ITEMS:
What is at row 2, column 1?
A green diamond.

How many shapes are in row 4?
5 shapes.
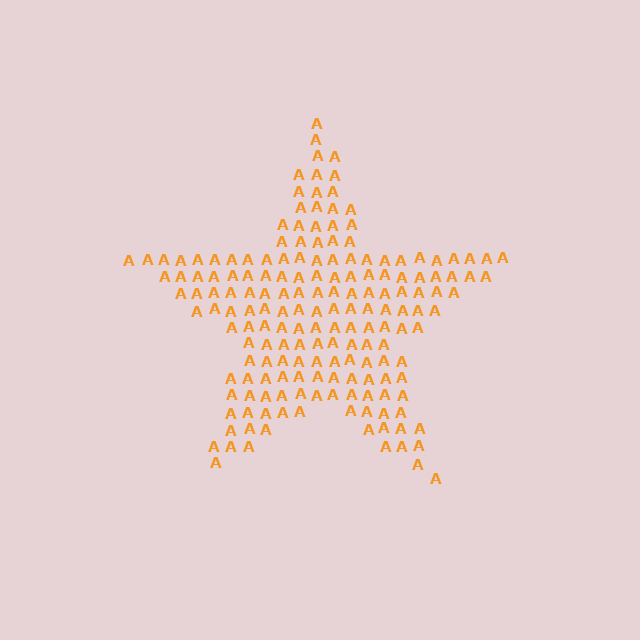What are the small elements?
The small elements are letter A's.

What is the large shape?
The large shape is a star.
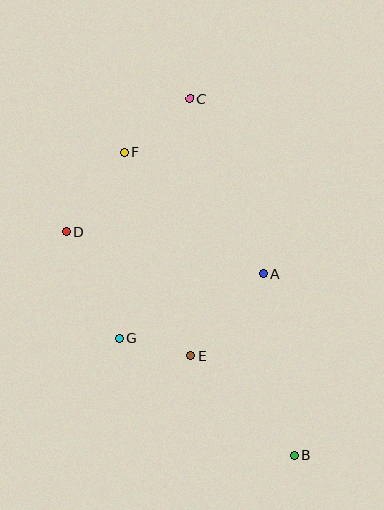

EXERCISE TASK: Output all of the entries verbatim, leaving out any images.

WORKED SOLUTION:
What is at row 2, column 1?
A green diamond.

How many shapes are in row 4?
5 shapes.
What are the small elements?
The small elements are letter A's.

What is the large shape?
The large shape is a star.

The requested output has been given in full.